Below is a listing to transcribe in full and exactly; keep the pictures out.
══════
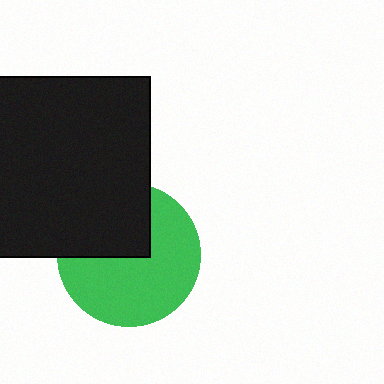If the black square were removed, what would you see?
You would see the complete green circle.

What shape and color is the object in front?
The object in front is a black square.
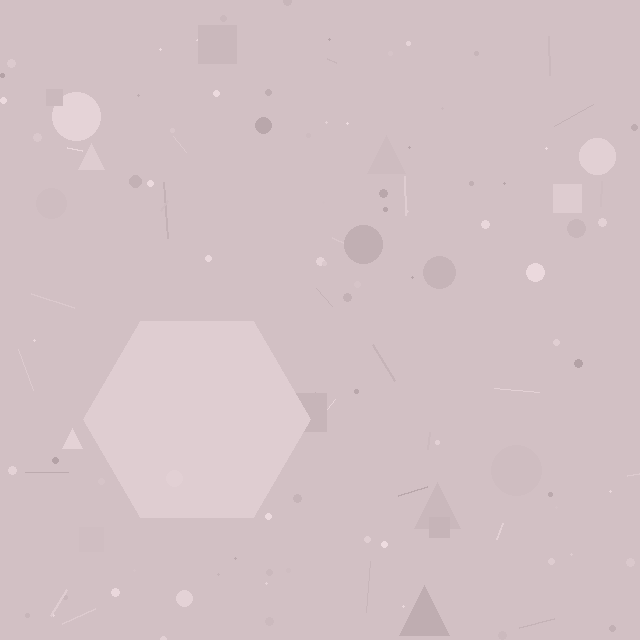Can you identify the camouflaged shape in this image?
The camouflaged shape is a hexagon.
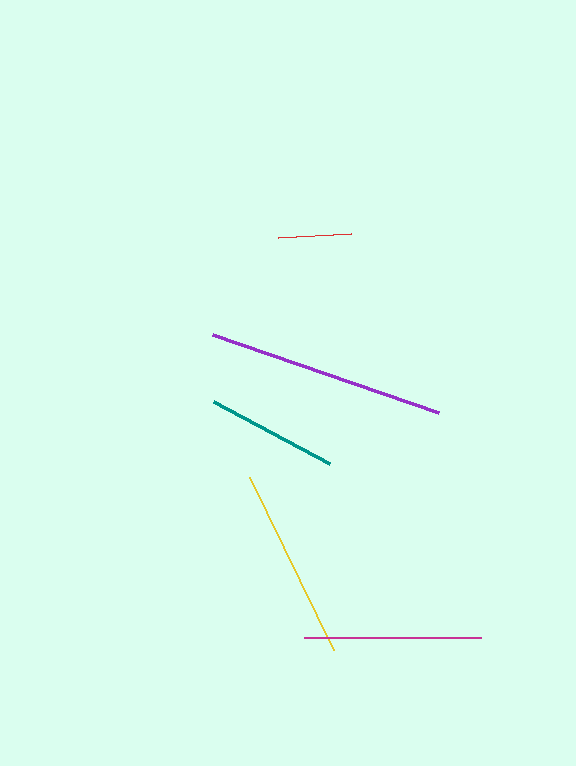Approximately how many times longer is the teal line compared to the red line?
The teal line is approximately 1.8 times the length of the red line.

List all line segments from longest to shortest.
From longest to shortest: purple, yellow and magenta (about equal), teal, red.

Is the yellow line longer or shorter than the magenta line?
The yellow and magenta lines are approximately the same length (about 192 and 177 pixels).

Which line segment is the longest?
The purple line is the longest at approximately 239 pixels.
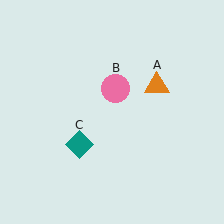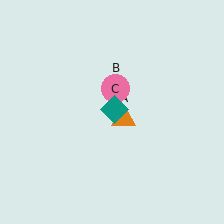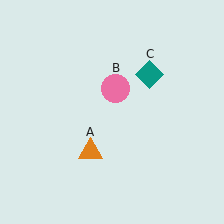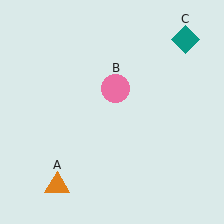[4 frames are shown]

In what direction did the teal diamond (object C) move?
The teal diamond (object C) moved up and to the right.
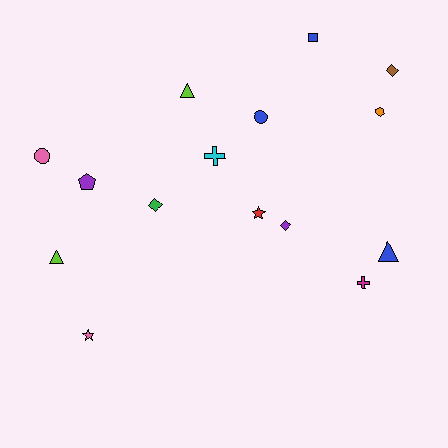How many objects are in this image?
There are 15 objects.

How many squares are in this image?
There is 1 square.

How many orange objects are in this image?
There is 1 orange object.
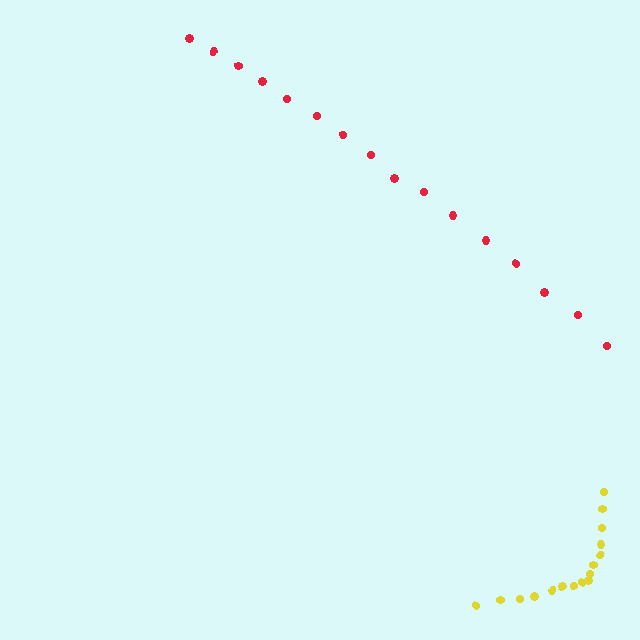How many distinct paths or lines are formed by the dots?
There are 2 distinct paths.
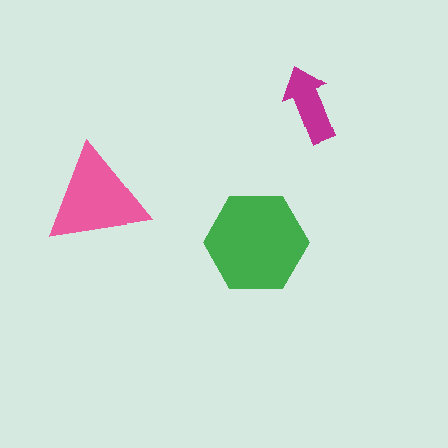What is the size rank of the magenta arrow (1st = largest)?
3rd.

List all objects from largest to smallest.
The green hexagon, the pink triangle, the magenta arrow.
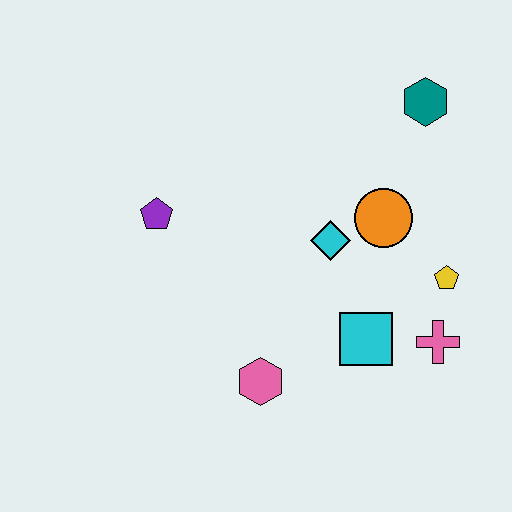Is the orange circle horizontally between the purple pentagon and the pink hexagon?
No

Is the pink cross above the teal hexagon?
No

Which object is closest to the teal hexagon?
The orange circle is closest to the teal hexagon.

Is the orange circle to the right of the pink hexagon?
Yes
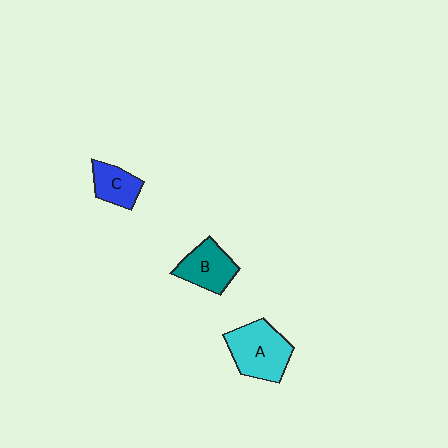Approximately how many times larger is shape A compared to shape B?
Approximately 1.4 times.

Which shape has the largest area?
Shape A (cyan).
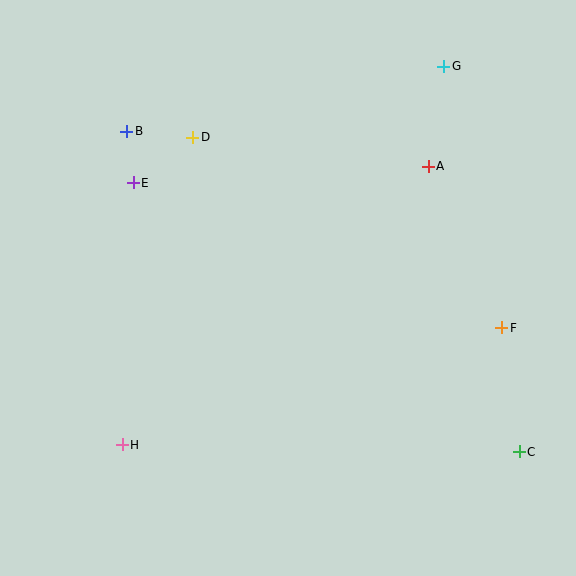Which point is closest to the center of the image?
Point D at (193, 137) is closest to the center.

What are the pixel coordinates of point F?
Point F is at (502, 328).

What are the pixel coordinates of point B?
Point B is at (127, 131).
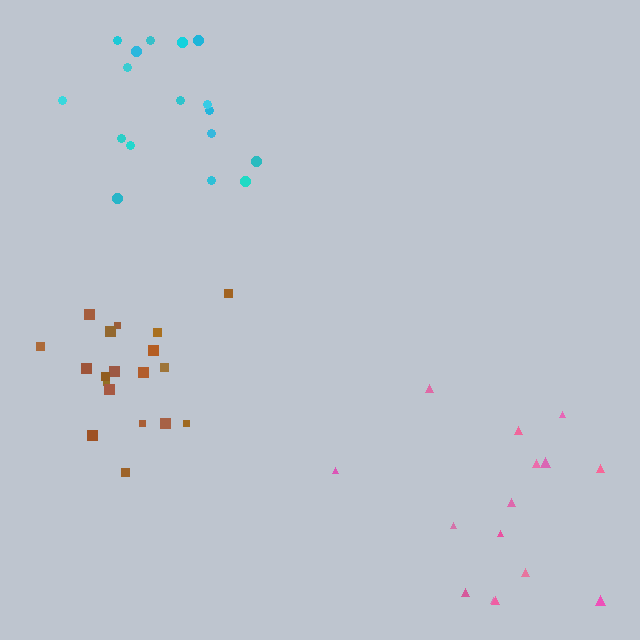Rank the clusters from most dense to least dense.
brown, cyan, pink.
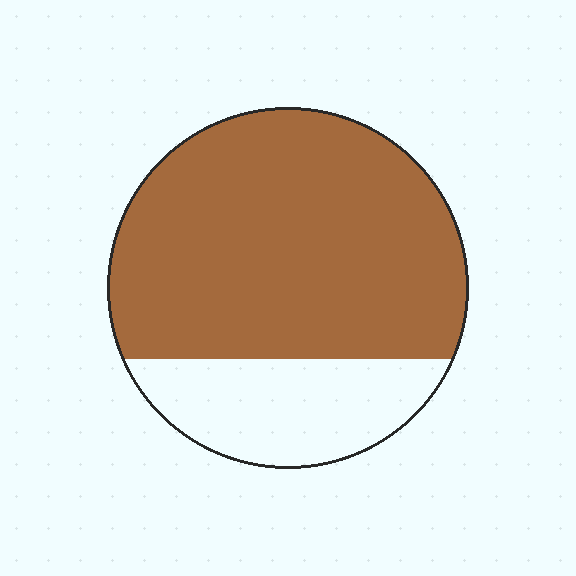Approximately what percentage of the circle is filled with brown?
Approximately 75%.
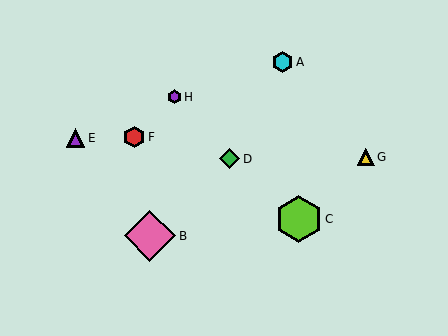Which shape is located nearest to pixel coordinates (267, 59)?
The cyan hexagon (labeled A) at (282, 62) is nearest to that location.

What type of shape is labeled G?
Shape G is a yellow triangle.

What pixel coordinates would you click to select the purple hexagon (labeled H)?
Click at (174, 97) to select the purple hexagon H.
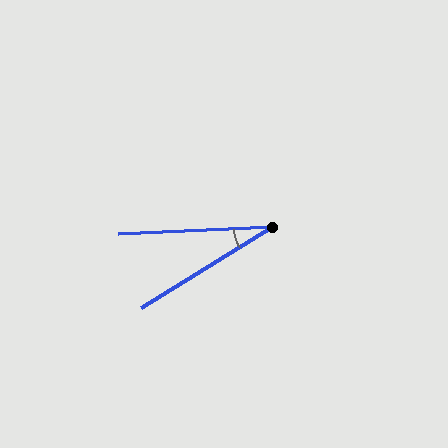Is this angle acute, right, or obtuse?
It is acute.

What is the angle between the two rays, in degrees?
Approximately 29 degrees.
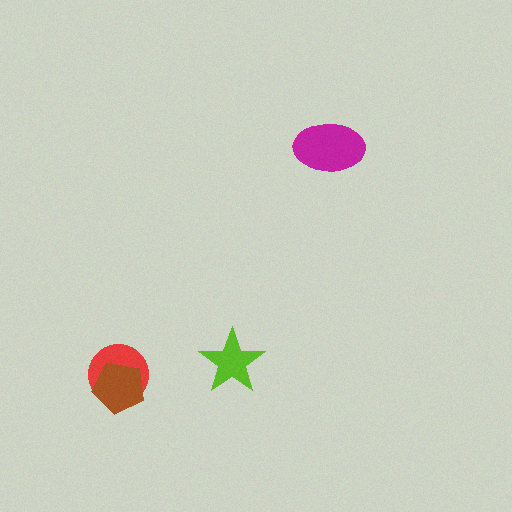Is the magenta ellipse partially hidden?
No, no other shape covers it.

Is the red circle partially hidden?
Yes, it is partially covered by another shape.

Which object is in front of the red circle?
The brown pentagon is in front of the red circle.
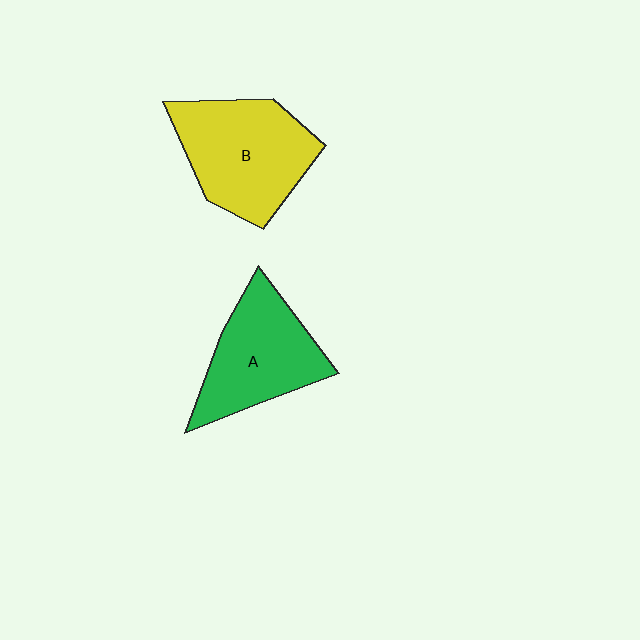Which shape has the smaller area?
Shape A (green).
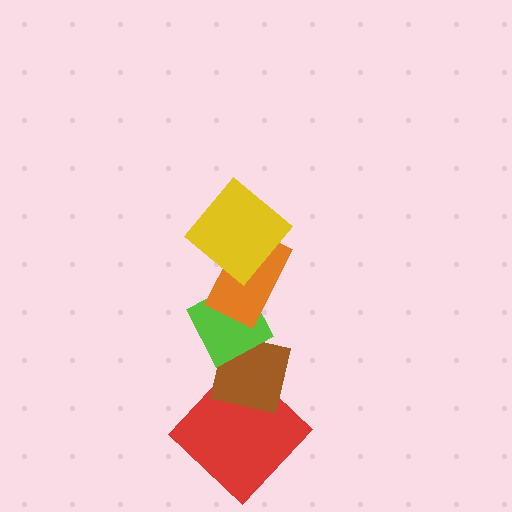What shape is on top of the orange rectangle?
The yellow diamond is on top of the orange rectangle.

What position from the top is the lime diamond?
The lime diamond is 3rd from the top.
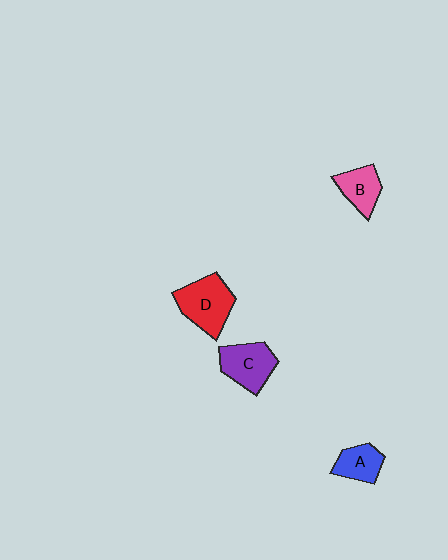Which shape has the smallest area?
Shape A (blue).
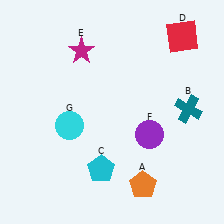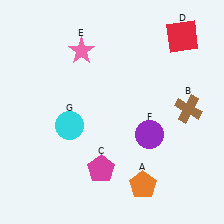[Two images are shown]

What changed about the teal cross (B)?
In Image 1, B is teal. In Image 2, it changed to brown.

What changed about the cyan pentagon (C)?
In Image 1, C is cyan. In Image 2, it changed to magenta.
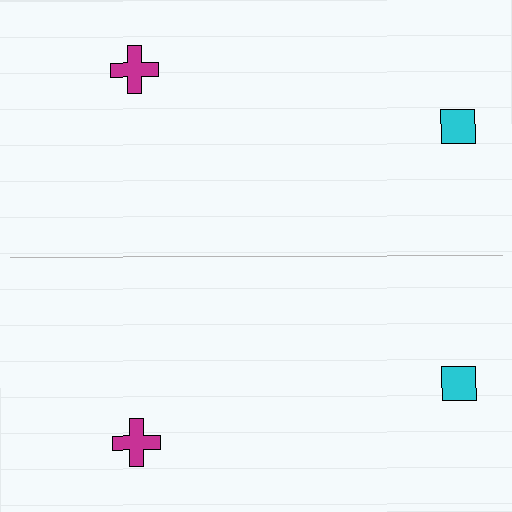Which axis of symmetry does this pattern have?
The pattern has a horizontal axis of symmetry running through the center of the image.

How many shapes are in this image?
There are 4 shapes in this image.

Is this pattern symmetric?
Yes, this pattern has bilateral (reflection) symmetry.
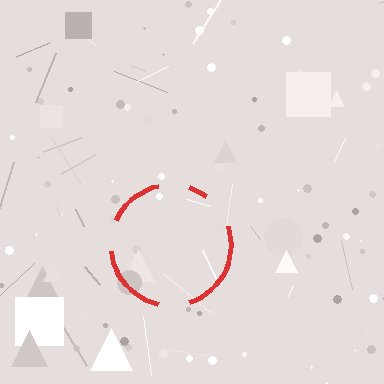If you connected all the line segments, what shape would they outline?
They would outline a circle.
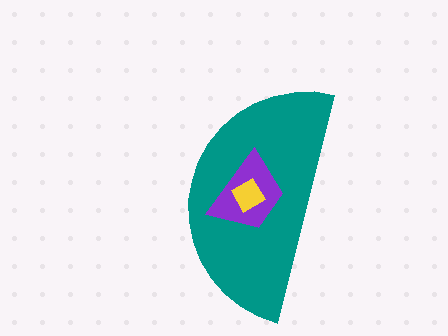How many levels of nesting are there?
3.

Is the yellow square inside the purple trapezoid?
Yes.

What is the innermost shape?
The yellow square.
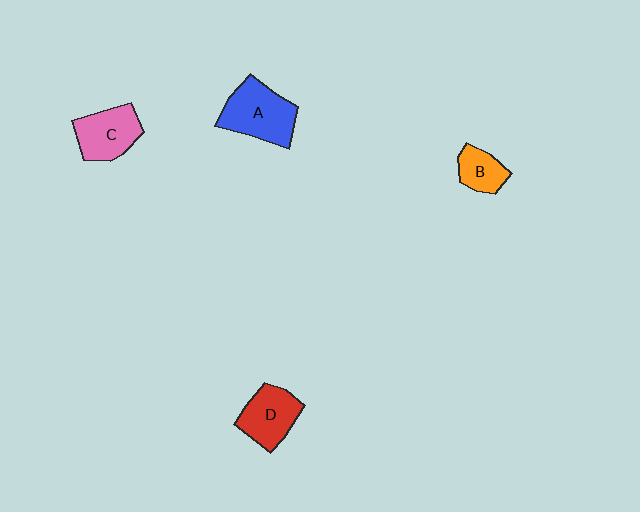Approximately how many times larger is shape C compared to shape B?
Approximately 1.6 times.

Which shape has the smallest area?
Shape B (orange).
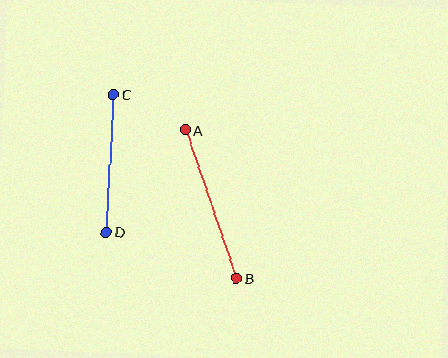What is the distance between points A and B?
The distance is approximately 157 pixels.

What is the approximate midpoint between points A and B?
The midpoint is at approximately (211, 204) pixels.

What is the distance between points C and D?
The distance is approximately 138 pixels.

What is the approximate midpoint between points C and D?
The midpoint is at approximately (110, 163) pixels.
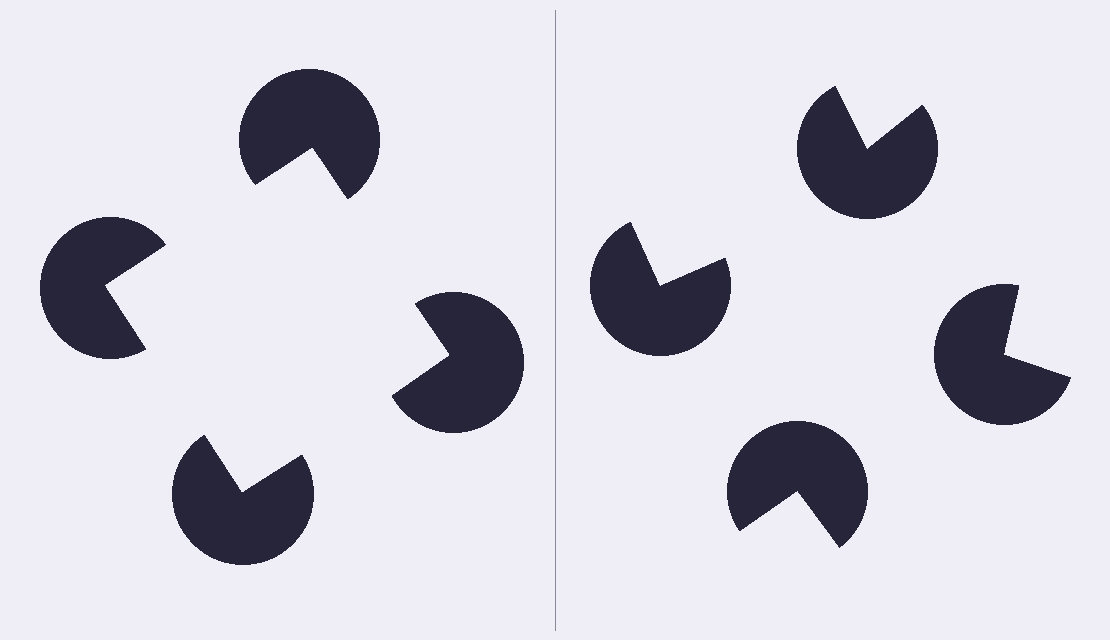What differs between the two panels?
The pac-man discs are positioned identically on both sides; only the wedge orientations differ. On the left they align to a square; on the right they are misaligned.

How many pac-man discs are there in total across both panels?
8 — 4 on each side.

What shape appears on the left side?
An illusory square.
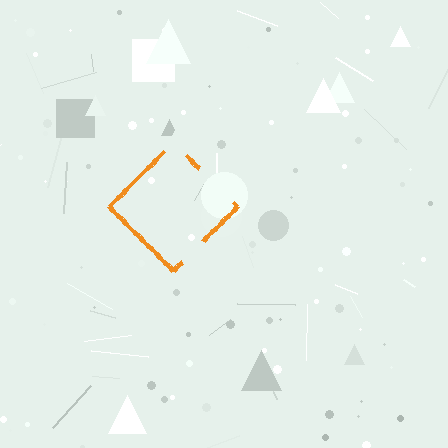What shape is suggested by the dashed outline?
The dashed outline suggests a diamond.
══════
▸ **Exercise result**
If the black square were removed, what would you see?
You would see the complete green circle.

What shape and color is the object in front?
The object in front is a black square.
Can you identify the camouflaged shape in this image?
The camouflaged shape is a hexagon.
Approximately how many times longer is the teal line compared to the red line?
The teal line is approximately 1.8 times the length of the red line.

List all line segments from longest to shortest.
From longest to shortest: purple, yellow and magenta (about equal), teal, red.

Is the yellow line longer or shorter than the magenta line?
The yellow and magenta lines are approximately the same length (about 192 and 177 pixels).

Which line segment is the longest?
The purple line is the longest at approximately 239 pixels.
[4 frames are shown]

In what direction did the teal diamond (object C) move?
The teal diamond (object C) moved up and to the right.
How many objects are in this image?
There are 15 objects.

How many squares are in this image?
There is 1 square.

How many orange objects are in this image?
There is 1 orange object.
How many distinct paths or lines are formed by the dots?
There are 2 distinct paths.
What is the size rank of the magenta arrow (1st = largest)?
3rd.

List all objects from largest to smallest.
The green hexagon, the pink triangle, the magenta arrow.
Is the orange circle horizontally between the purple pentagon and the pink hexagon?
No

Is the pink cross above the teal hexagon?
No

Which object is closest to the teal hexagon?
The orange circle is closest to the teal hexagon.

Is the orange circle to the right of the pink hexagon?
Yes
Approximately how many times larger is shape A compared to shape B?
Approximately 1.4 times.

Which shape has the largest area?
Shape A (cyan).
Which point is closest to the center of the image?
Point D at (193, 137) is closest to the center.

What are the pixel coordinates of point F?
Point F is at (502, 328).

What are the pixel coordinates of point B?
Point B is at (127, 131).
Rank the clusters from most dense to least dense.
brown, cyan, pink.
Approximately what percentage of the circle is filled with brown?
Approximately 75%.
Which shape is located nearest to pixel coordinates (267, 59)?
The cyan hexagon (labeled A) at (282, 62) is nearest to that location.

What type of shape is labeled G?
Shape G is a yellow triangle.

What pixel coordinates would you click to select the purple hexagon (labeled H)?
Click at (174, 97) to select the purple hexagon H.
Is this angle acute, right, or obtuse?
It is acute.

What is the angle between the two rays, in degrees?
Approximately 29 degrees.
Is the magenta ellipse partially hidden?
No, no other shape covers it.

Is the red circle partially hidden?
Yes, it is partially covered by another shape.

Which object is in front of the red circle?
The brown pentagon is in front of the red circle.
Which shape has the smaller area?
Shape A (green).
What shape is on top of the orange rectangle?
The yellow diamond is on top of the orange rectangle.

What position from the top is the lime diamond?
The lime diamond is 3rd from the top.
Which shape has the smallest area?
Shape A (blue).
[Two images are shown]

What changed about the teal cross (B)?
In Image 1, B is teal. In Image 2, it changed to brown.

What changed about the cyan pentagon (C)?
In Image 1, C is cyan. In Image 2, it changed to magenta.
Which axis of symmetry does this pattern have?
The pattern has a horizontal axis of symmetry running through the center of the image.

How many shapes are in this image?
There are 4 shapes in this image.

Is this pattern symmetric?
Yes, this pattern has bilateral (reflection) symmetry.
If you connected all the line segments, what shape would they outline?
They would outline a circle.
How many levels of nesting are there?
3.

Is the yellow square inside the purple trapezoid?
Yes.

What is the innermost shape?
The yellow square.
Approximately how many times larger is shape C compared to shape B?
Approximately 1.6 times.

Which shape has the smallest area?
Shape B (orange).
What is the distance between points A and B?
The distance is approximately 157 pixels.

What is the approximate midpoint between points A and B?
The midpoint is at approximately (211, 204) pixels.

What is the distance between points C and D?
The distance is approximately 138 pixels.

What is the approximate midpoint between points C and D?
The midpoint is at approximately (110, 163) pixels.
What differs between the two panels?
The pac-man discs are positioned identically on both sides; only the wedge orientations differ. On the left they align to a square; on the right they are misaligned.

How many pac-man discs are there in total across both panels?
8 — 4 on each side.

What shape appears on the left side?
An illusory square.
What shape is suggested by the dashed outline?
The dashed outline suggests a diamond.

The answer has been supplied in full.